• Supplied records
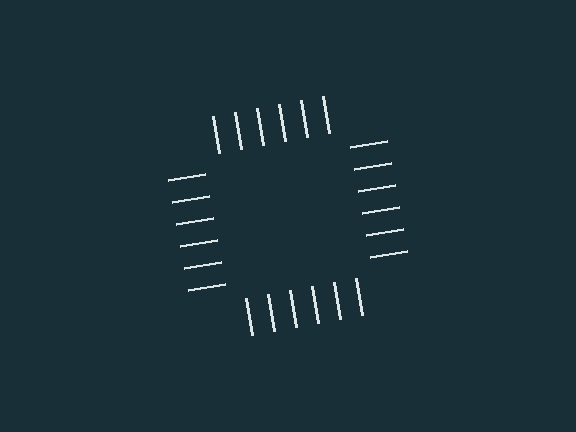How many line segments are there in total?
24 — 6 along each of the 4 edges.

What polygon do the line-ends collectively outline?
An illusory square — the line segments terminate on its edges but no continuous stroke is drawn.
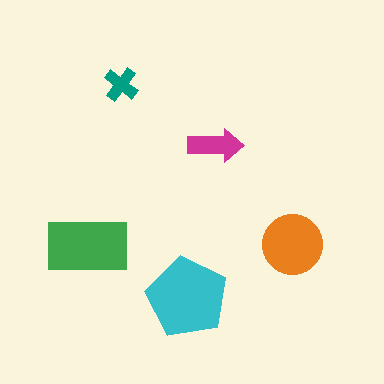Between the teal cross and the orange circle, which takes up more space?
The orange circle.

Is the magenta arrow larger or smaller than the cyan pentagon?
Smaller.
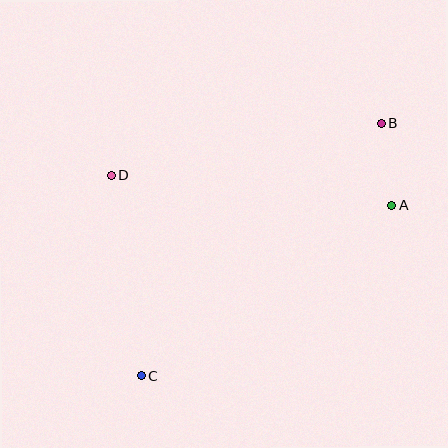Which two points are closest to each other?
Points A and B are closest to each other.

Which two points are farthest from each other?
Points B and C are farthest from each other.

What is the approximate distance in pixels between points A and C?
The distance between A and C is approximately 303 pixels.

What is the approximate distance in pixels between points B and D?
The distance between B and D is approximately 275 pixels.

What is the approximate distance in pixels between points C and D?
The distance between C and D is approximately 202 pixels.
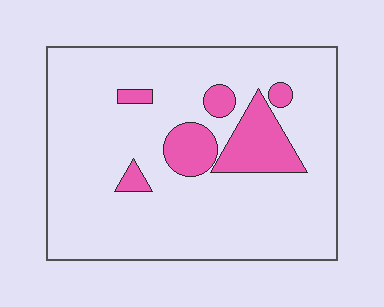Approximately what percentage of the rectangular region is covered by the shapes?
Approximately 15%.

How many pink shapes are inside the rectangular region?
6.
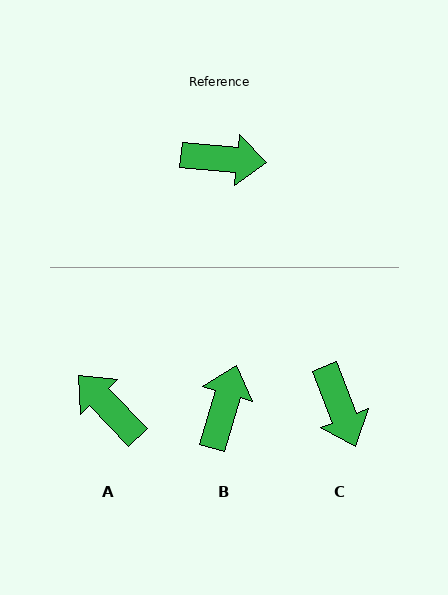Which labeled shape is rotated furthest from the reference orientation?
A, about 139 degrees away.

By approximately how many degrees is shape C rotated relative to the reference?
Approximately 63 degrees clockwise.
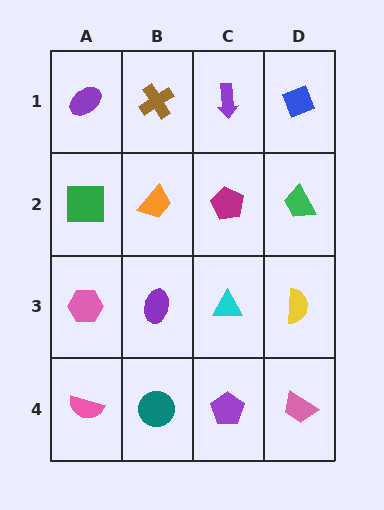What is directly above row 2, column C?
A purple arrow.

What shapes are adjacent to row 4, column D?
A yellow semicircle (row 3, column D), a purple pentagon (row 4, column C).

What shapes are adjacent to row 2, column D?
A blue diamond (row 1, column D), a yellow semicircle (row 3, column D), a magenta pentagon (row 2, column C).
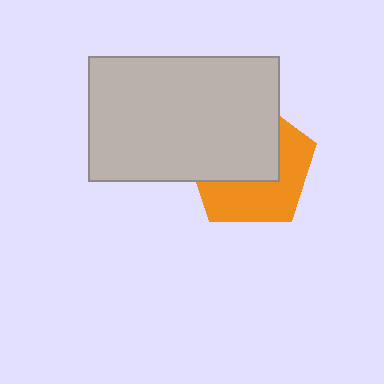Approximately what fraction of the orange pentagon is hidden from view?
Roughly 53% of the orange pentagon is hidden behind the light gray rectangle.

• Instructions for the task
Set the pictures aside and transcribe the data above exactly.

• Task answer
How many line segments are there in total?
24 — 6 along each of the 4 edges.

What polygon do the line-ends collectively outline?
An illusory square — the line segments terminate on its edges but no continuous stroke is drawn.
Between the teal cross and the orange circle, which takes up more space?
The orange circle.

Is the magenta arrow larger or smaller than the cyan pentagon?
Smaller.
Which two points are closest to each other?
Points A and B are closest to each other.

Which two points are farthest from each other?
Points B and C are farthest from each other.

What is the approximate distance in pixels between points A and C?
The distance between A and C is approximately 303 pixels.

What is the approximate distance in pixels between points B and D?
The distance between B and D is approximately 275 pixels.

What is the approximate distance in pixels between points C and D?
The distance between C and D is approximately 202 pixels.
Approximately what percentage of the rectangular region is covered by the shapes?
Approximately 15%.

How many pink shapes are inside the rectangular region?
6.
Which labeled shape is rotated furthest from the reference orientation?
A, about 139 degrees away.

By approximately how many degrees is shape C rotated relative to the reference?
Approximately 63 degrees clockwise.
What is directly above row 2, column C?
A purple arrow.

What shapes are adjacent to row 4, column D?
A yellow semicircle (row 3, column D), a purple pentagon (row 4, column C).

What shapes are adjacent to row 2, column D?
A blue diamond (row 1, column D), a yellow semicircle (row 3, column D), a magenta pentagon (row 2, column C).
Approximately what fraction of the orange pentagon is hidden from view?
Roughly 53% of the orange pentagon is hidden behind the light gray rectangle.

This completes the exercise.